#### [THE PROBLEM]
Write the entries below out again exactly; any picture in them stays out.

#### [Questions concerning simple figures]
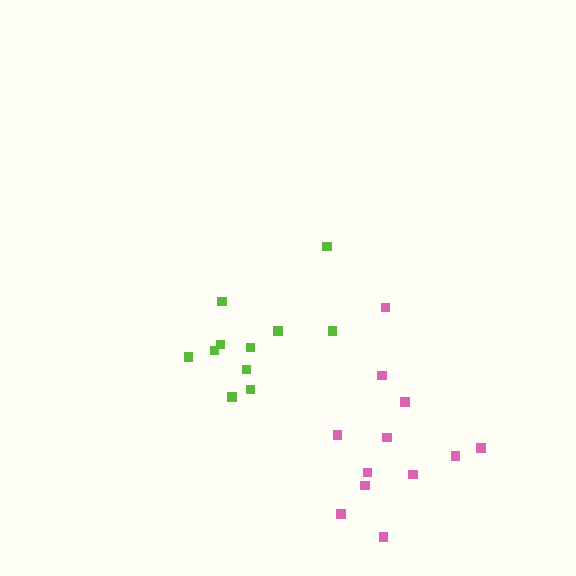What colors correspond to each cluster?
The clusters are colored: lime, pink.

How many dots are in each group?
Group 1: 11 dots, Group 2: 12 dots (23 total).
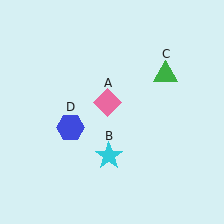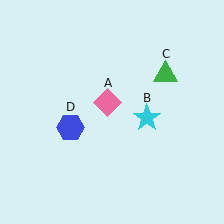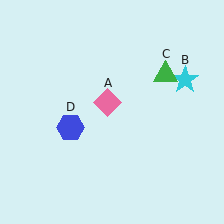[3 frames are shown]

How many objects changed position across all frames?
1 object changed position: cyan star (object B).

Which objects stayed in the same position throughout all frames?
Pink diamond (object A) and green triangle (object C) and blue hexagon (object D) remained stationary.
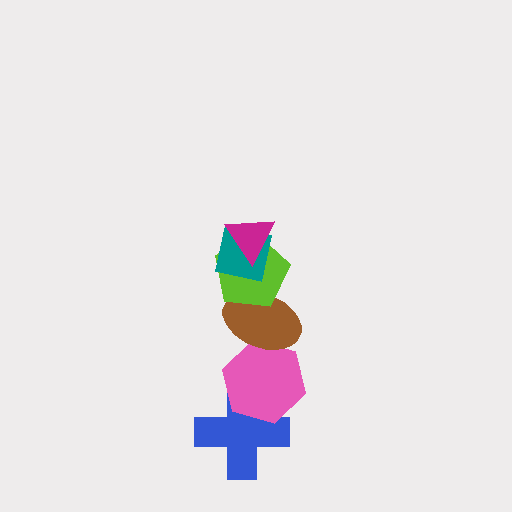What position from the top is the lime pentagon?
The lime pentagon is 3rd from the top.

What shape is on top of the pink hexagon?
The brown ellipse is on top of the pink hexagon.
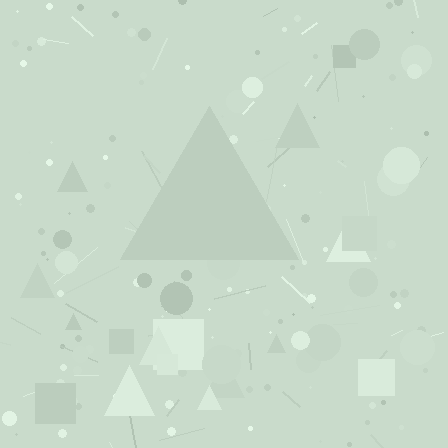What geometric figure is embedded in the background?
A triangle is embedded in the background.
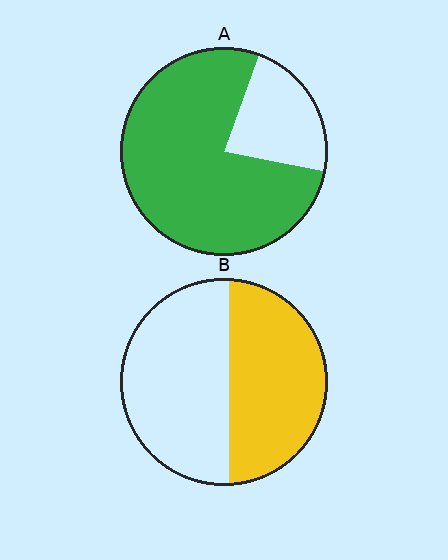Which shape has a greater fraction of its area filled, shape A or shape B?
Shape A.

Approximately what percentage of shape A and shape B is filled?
A is approximately 75% and B is approximately 45%.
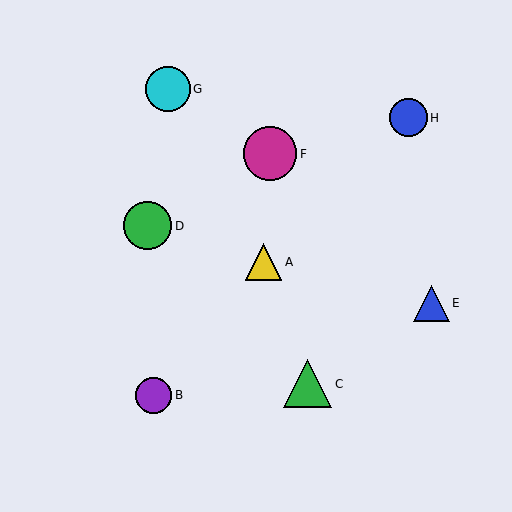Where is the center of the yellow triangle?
The center of the yellow triangle is at (264, 262).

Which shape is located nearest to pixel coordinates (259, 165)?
The magenta circle (labeled F) at (270, 154) is nearest to that location.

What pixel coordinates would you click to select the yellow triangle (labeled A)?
Click at (264, 262) to select the yellow triangle A.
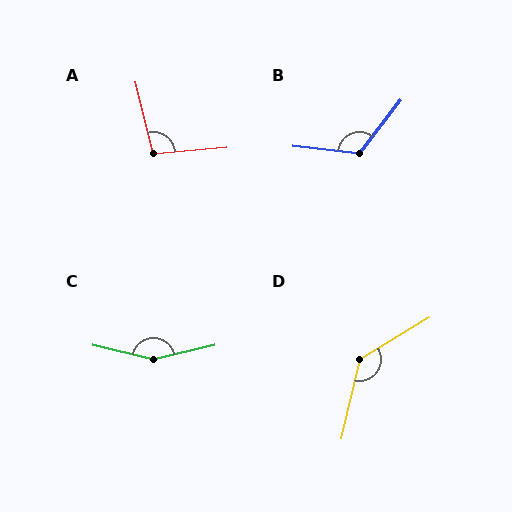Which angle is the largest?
C, at approximately 153 degrees.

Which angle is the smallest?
A, at approximately 98 degrees.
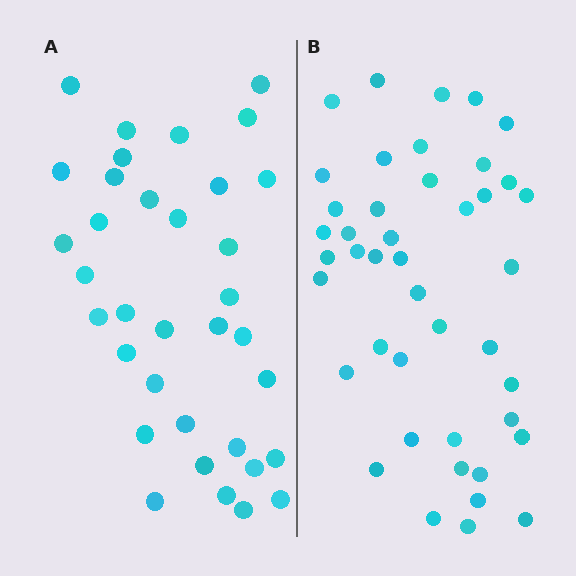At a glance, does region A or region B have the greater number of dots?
Region B (the right region) has more dots.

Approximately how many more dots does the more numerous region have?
Region B has roughly 8 or so more dots than region A.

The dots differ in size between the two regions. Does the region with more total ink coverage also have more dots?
No. Region A has more total ink coverage because its dots are larger, but region B actually contains more individual dots. Total area can be misleading — the number of items is what matters here.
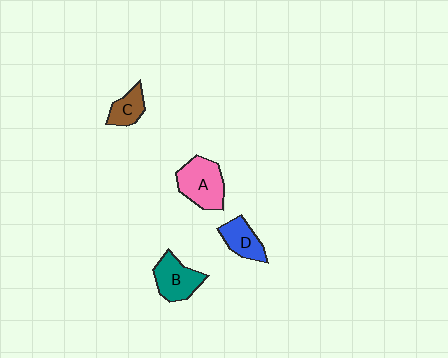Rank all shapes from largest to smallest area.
From largest to smallest: A (pink), B (teal), D (blue), C (brown).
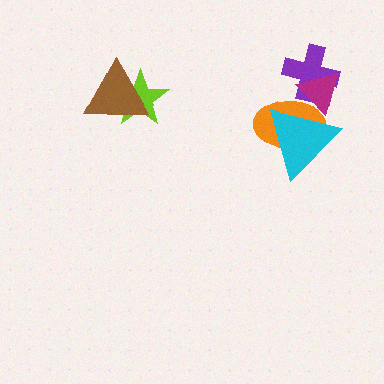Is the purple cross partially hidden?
Yes, it is partially covered by another shape.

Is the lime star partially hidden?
Yes, it is partially covered by another shape.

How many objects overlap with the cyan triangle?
1 object overlaps with the cyan triangle.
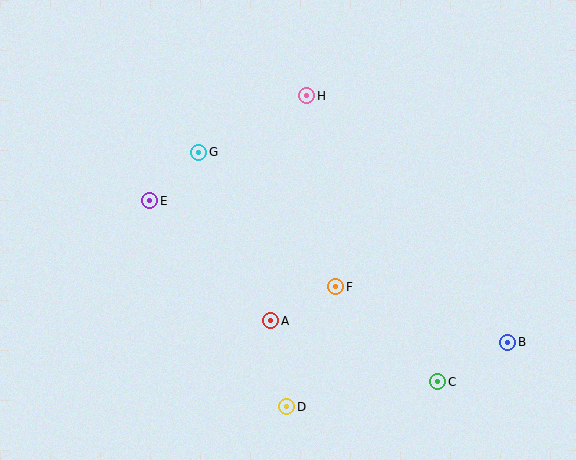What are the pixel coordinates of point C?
Point C is at (438, 382).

#### [WRITTEN ANSWER]
What colors correspond to each cluster?
The clusters are colored: lime, pink.

How many dots are in each group?
Group 1: 11 dots, Group 2: 12 dots (23 total).
[3 frames are shown]

How many objects changed position across all frames?
1 object changed position: cyan star (object B).

Which objects stayed in the same position throughout all frames?
Pink diamond (object A) and green triangle (object C) and blue hexagon (object D) remained stationary.
What position from the top is the lime pentagon?
The lime pentagon is 3rd from the top.

What shape is on top of the pink hexagon?
The brown ellipse is on top of the pink hexagon.
What geometric figure is embedded in the background?
A triangle is embedded in the background.
Which shape has a greater fraction of its area filled, shape A or shape B?
Shape A.

Approximately what percentage of shape A and shape B is filled?
A is approximately 75% and B is approximately 45%.
Where is the center of the yellow triangle?
The center of the yellow triangle is at (264, 262).

Which shape is located nearest to pixel coordinates (259, 165)?
The magenta circle (labeled F) at (270, 154) is nearest to that location.

What pixel coordinates would you click to select the yellow triangle (labeled A)?
Click at (264, 262) to select the yellow triangle A.
Which angle is the largest?
C, at approximately 153 degrees.

Which angle is the smallest?
A, at approximately 98 degrees.
At a glance, does region A or region B have the greater number of dots?
Region B (the right region) has more dots.

Approximately how many more dots does the more numerous region have?
Region B has roughly 8 or so more dots than region A.

The dots differ in size between the two regions. Does the region with more total ink coverage also have more dots?
No. Region A has more total ink coverage because its dots are larger, but region B actually contains more individual dots. Total area can be misleading — the number of items is what matters here.
Rank all shapes from largest to smallest area.
From largest to smallest: A (pink), B (teal), D (blue), C (brown).
Is the purple cross partially hidden?
Yes, it is partially covered by another shape.

Is the lime star partially hidden?
Yes, it is partially covered by another shape.

How many objects overlap with the cyan triangle?
1 object overlaps with the cyan triangle.
What are the pixel coordinates of point C?
Point C is at (438, 382).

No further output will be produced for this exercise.